_What the exercise asks_: Images are not part of the copy; transcribe all the data exactly.

_Records supplied_:
◆ ◆ ◆ ◆ ◆

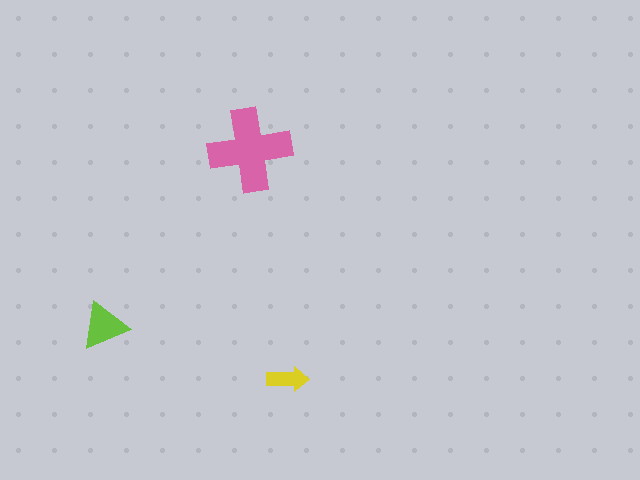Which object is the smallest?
The yellow arrow.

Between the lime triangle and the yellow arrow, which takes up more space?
The lime triangle.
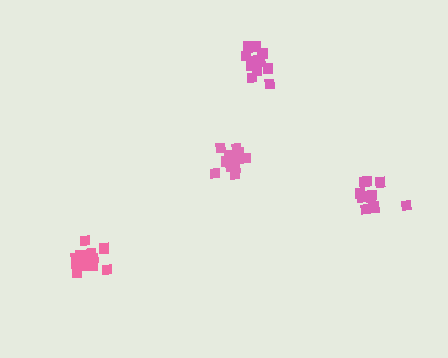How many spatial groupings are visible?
There are 4 spatial groupings.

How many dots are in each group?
Group 1: 11 dots, Group 2: 13 dots, Group 3: 12 dots, Group 4: 16 dots (52 total).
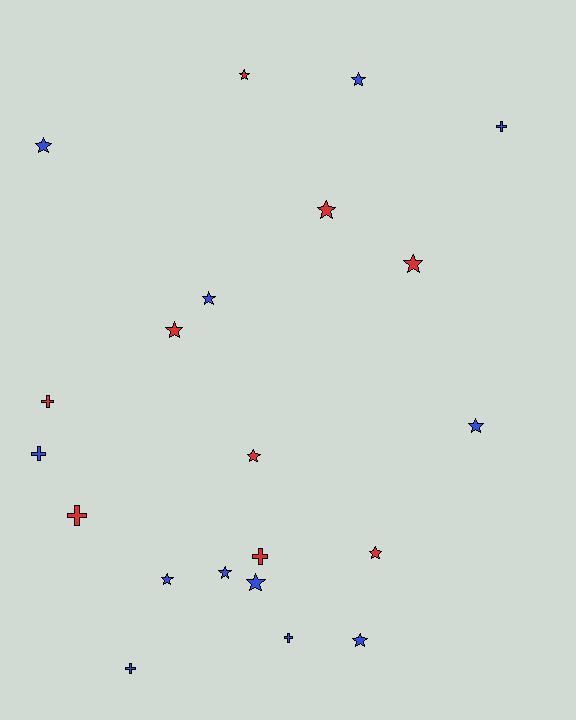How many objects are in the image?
There are 21 objects.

◆ ◆ ◆ ◆ ◆

_Output for this exercise_:
Which object is the smallest?
The yellow arrow.

Between the lime triangle and the yellow arrow, which takes up more space?
The lime triangle.
How many spatial groupings are visible?
There are 4 spatial groupings.

How many dots are in each group?
Group 1: 11 dots, Group 2: 13 dots, Group 3: 12 dots, Group 4: 16 dots (52 total).
How many objects are in the image?
There are 21 objects.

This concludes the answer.